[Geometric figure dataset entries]

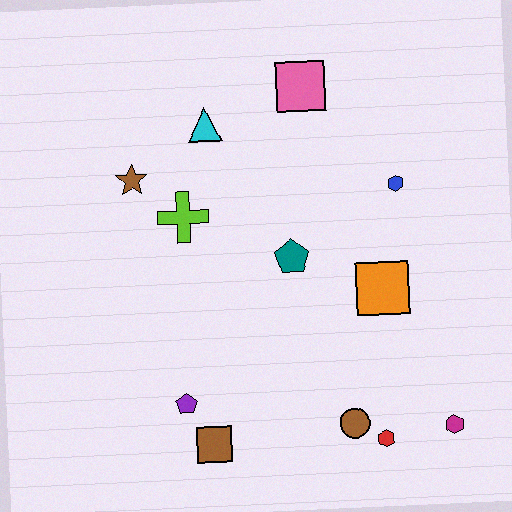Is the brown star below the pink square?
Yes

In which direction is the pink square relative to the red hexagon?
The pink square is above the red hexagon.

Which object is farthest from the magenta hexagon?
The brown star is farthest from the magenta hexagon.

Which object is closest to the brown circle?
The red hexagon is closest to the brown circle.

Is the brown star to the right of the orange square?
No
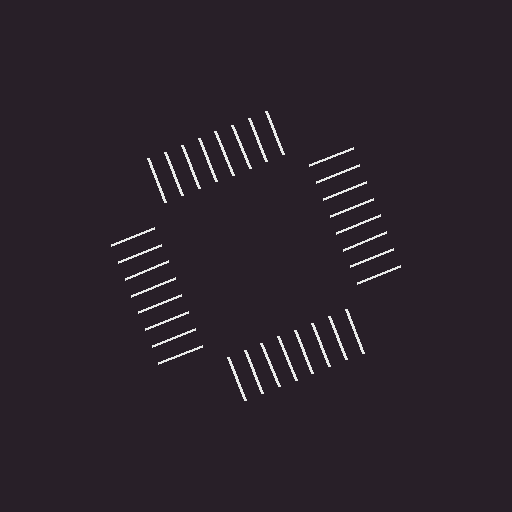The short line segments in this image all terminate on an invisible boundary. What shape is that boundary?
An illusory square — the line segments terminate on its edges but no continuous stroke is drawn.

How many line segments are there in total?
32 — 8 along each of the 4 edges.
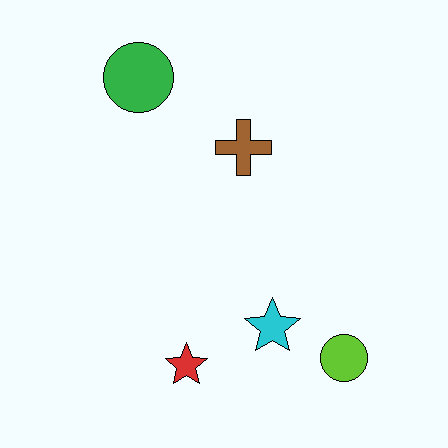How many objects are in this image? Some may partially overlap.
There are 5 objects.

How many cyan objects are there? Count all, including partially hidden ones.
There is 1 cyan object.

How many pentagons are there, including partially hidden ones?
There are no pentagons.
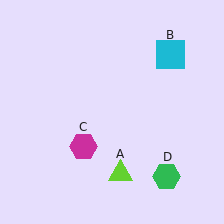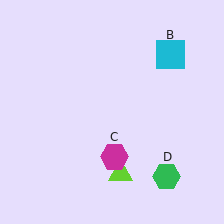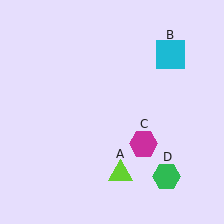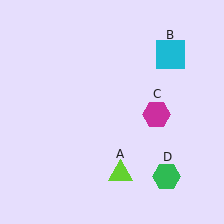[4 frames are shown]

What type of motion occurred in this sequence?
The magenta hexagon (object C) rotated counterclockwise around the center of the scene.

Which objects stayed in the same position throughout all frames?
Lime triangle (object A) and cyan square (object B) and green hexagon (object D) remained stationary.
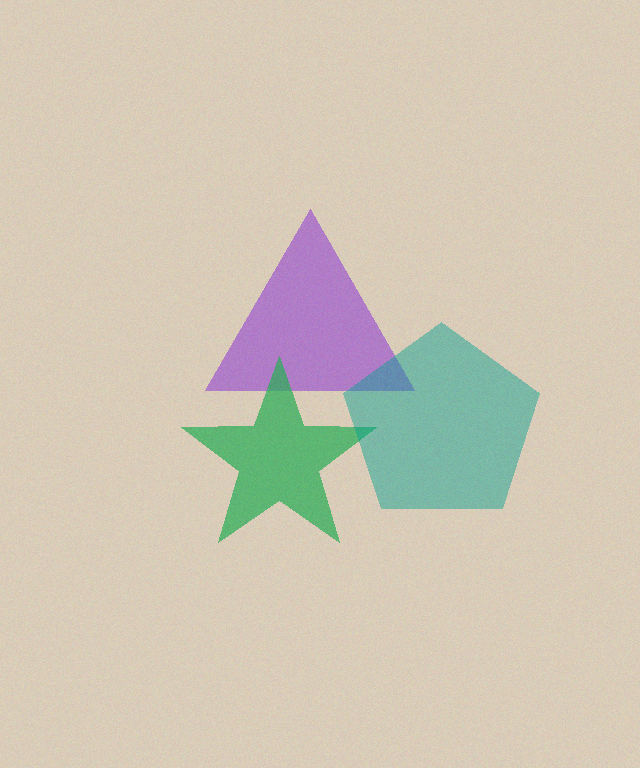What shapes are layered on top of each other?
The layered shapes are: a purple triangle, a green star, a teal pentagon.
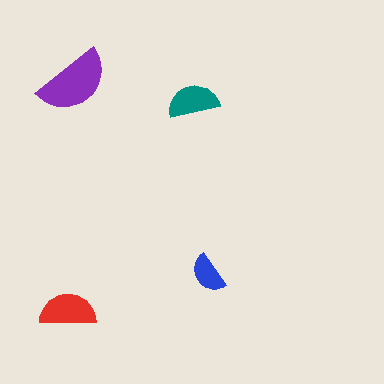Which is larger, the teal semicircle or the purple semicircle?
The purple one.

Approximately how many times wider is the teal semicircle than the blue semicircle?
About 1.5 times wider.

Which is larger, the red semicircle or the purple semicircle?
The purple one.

Exercise aim
Write out exactly the lines from the one containing "What shapes are layered on top of each other?" to the last line of the records above, both included, and leave out any pictures.

The reply
What shapes are layered on top of each other?
The layered shapes are: a purple triangle, a green star, a teal pentagon.
Which is larger, the teal semicircle or the purple semicircle?
The purple one.

Approximately how many times wider is the teal semicircle than the blue semicircle?
About 1.5 times wider.

Which is larger, the red semicircle or the purple semicircle?
The purple one.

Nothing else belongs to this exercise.